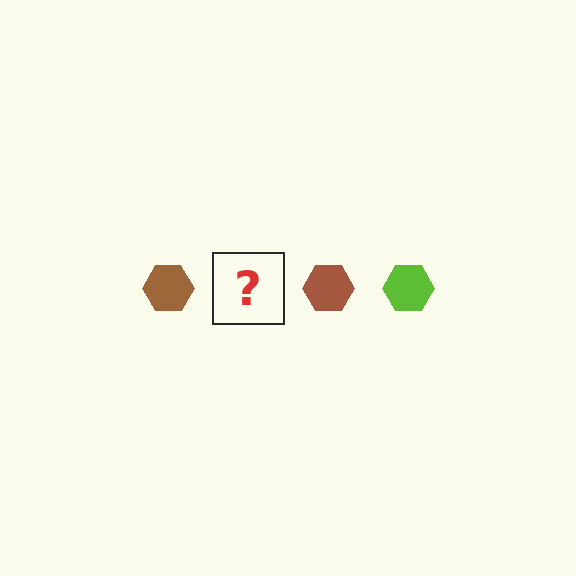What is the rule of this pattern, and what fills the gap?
The rule is that the pattern cycles through brown, lime hexagons. The gap should be filled with a lime hexagon.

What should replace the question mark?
The question mark should be replaced with a lime hexagon.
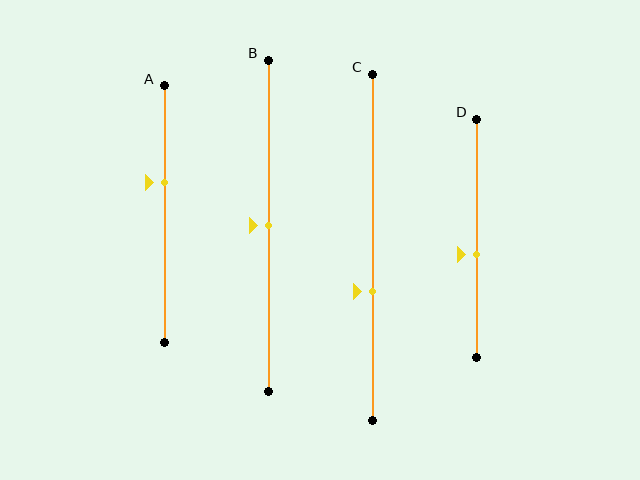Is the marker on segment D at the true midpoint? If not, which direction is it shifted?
No, the marker on segment D is shifted downward by about 7% of the segment length.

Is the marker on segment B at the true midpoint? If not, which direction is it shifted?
Yes, the marker on segment B is at the true midpoint.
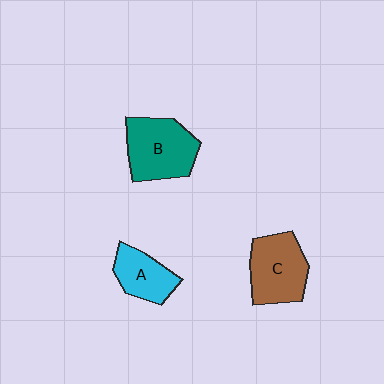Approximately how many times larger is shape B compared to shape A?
Approximately 1.6 times.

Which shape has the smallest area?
Shape A (cyan).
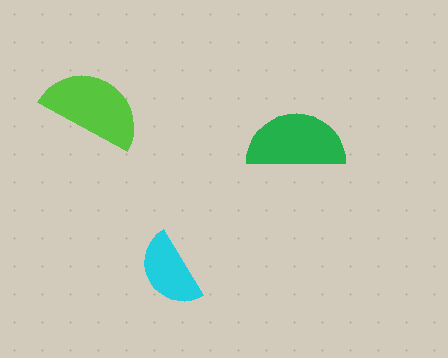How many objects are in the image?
There are 3 objects in the image.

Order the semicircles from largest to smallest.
the lime one, the green one, the cyan one.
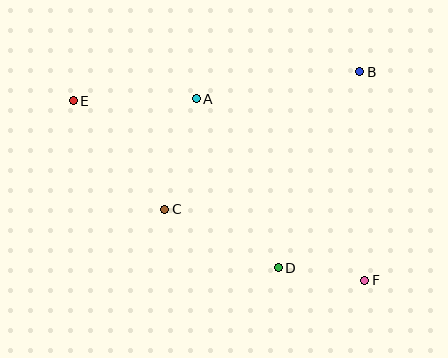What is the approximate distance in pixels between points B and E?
The distance between B and E is approximately 288 pixels.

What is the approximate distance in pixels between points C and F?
The distance between C and F is approximately 212 pixels.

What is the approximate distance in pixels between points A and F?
The distance between A and F is approximately 248 pixels.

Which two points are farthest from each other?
Points E and F are farthest from each other.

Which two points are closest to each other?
Points D and F are closest to each other.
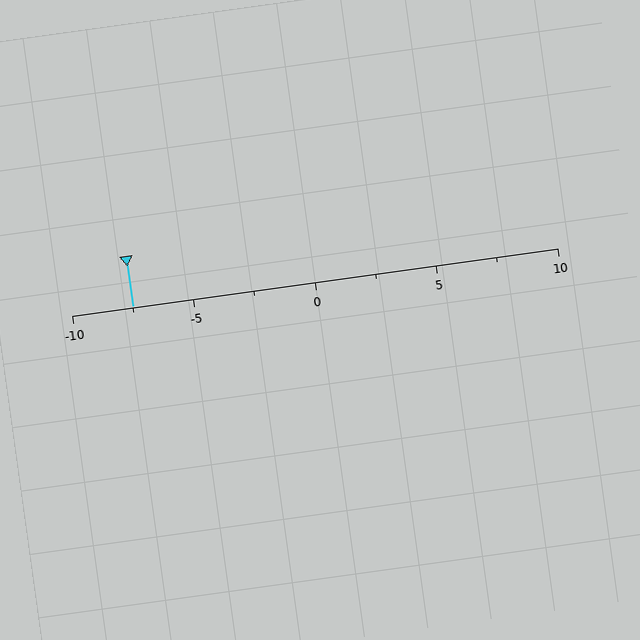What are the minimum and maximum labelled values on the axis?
The axis runs from -10 to 10.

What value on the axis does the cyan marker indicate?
The marker indicates approximately -7.5.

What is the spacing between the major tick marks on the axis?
The major ticks are spaced 5 apart.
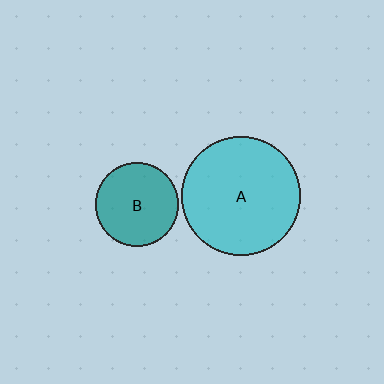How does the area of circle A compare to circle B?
Approximately 2.0 times.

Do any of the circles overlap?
No, none of the circles overlap.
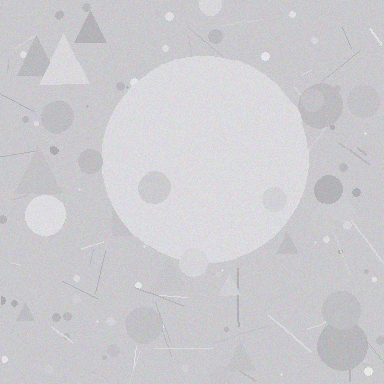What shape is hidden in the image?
A circle is hidden in the image.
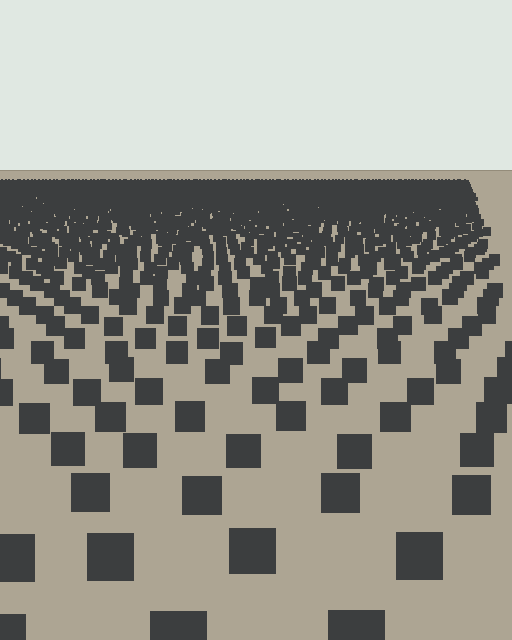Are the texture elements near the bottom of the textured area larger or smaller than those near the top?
Larger. Near the bottom, elements are closer to the viewer and appear at a bigger on-screen size.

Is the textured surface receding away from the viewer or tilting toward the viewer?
The surface is receding away from the viewer. Texture elements get smaller and denser toward the top.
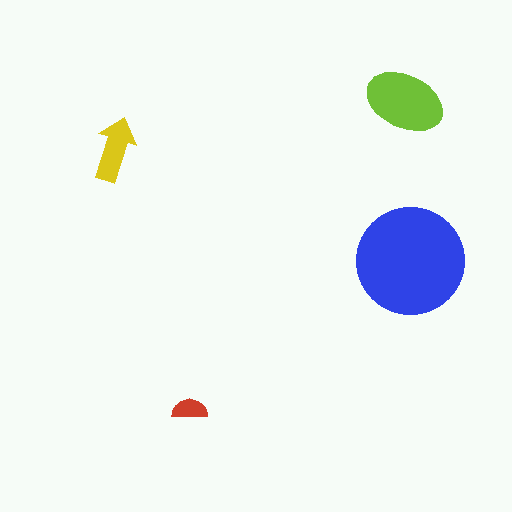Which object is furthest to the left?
The yellow arrow is leftmost.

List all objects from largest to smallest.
The blue circle, the lime ellipse, the yellow arrow, the red semicircle.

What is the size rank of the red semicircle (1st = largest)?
4th.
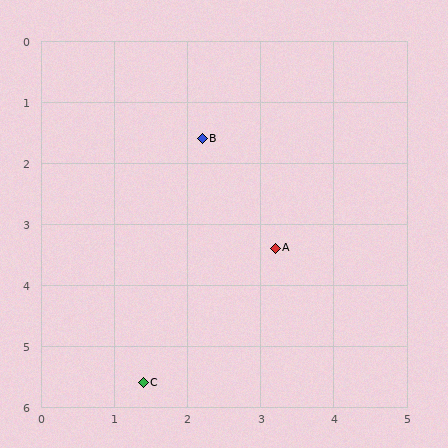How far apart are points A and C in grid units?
Points A and C are about 2.8 grid units apart.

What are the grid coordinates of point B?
Point B is at approximately (2.2, 1.6).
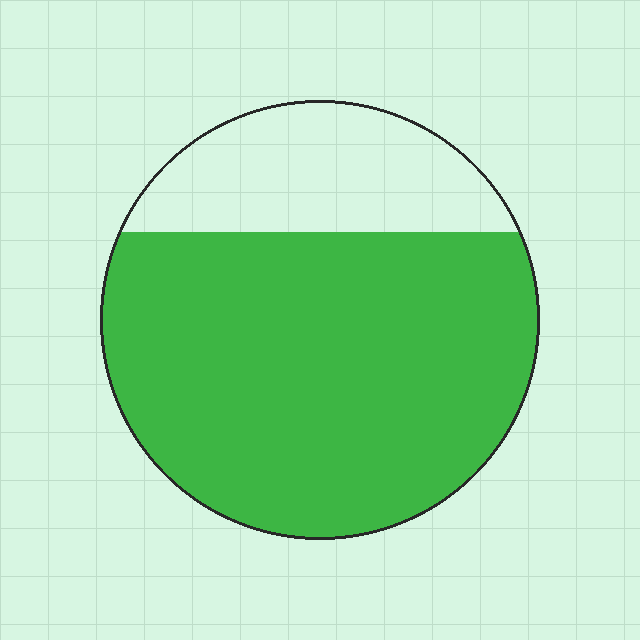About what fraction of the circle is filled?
About three quarters (3/4).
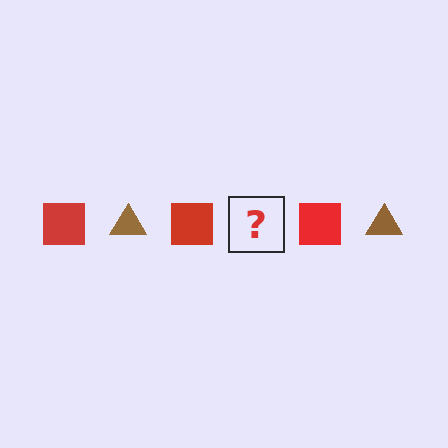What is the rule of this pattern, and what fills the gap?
The rule is that the pattern alternates between red square and brown triangle. The gap should be filled with a brown triangle.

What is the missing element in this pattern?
The missing element is a brown triangle.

----

■ PROBLEM TO SOLVE
Pictures don't belong in the copy. Restate all the entries exactly.

■ EXPECTED OUTPUT
What is the rule of this pattern, and what fills the gap?
The rule is that the pattern cycles through brown, lime hexagons. The gap should be filled with a lime hexagon.

What should replace the question mark?
The question mark should be replaced with a lime hexagon.
Is the marker on segment D at the true midpoint? If not, which direction is it shifted?
No, the marker on segment D is shifted downward by about 7% of the segment length.

Is the marker on segment B at the true midpoint? If not, which direction is it shifted?
Yes, the marker on segment B is at the true midpoint.
Approximately how many times larger is shape B compared to shape A?
Approximately 1.6 times.

Which shape has the smallest area?
Shape A (cyan).
How many objects are in the image?
There are 3 objects in the image.

Order the semicircles from largest to smallest.
the lime one, the green one, the cyan one.
What is the approximate distance in pixels between points B and E?
The distance between B and E is approximately 288 pixels.

What is the approximate distance in pixels between points C and F?
The distance between C and F is approximately 212 pixels.

What is the approximate distance in pixels between points A and F?
The distance between A and F is approximately 248 pixels.

Which two points are farthest from each other?
Points E and F are farthest from each other.

Which two points are closest to each other?
Points D and F are closest to each other.
What are the minimum and maximum labelled values on the axis?
The axis runs from -10 to 10.

What value on the axis does the cyan marker indicate?
The marker indicates approximately -7.5.

What is the spacing between the major tick marks on the axis?
The major ticks are spaced 5 apart.
How does the area of circle A compare to circle B?
Approximately 2.0 times.

Do any of the circles overlap?
No, none of the circles overlap.
What shape is hidden in the image?
A circle is hidden in the image.
Are the texture elements near the bottom of the textured area larger or smaller than those near the top?
Larger. Near the bottom, elements are closer to the viewer and appear at a bigger on-screen size.

Is the textured surface receding away from the viewer or tilting toward the viewer?
The surface is receding away from the viewer. Texture elements get smaller and denser toward the top.
Which object is furthest to the left?
The yellow arrow is leftmost.

List all objects from largest to smallest.
The blue circle, the lime ellipse, the yellow arrow, the red semicircle.

What is the size rank of the red semicircle (1st = largest)?
4th.
How far apart are points A and C in grid units?
Points A and C are about 2.8 grid units apart.

What are the grid coordinates of point B?
Point B is at approximately (2.2, 1.6).
About what fraction of the circle is filled?
About three quarters (3/4).
What is the rule of this pattern, and what fills the gap?
The rule is that the pattern alternates between red square and brown triangle. The gap should be filled with a brown triangle.

What is the missing element in this pattern?
The missing element is a brown triangle.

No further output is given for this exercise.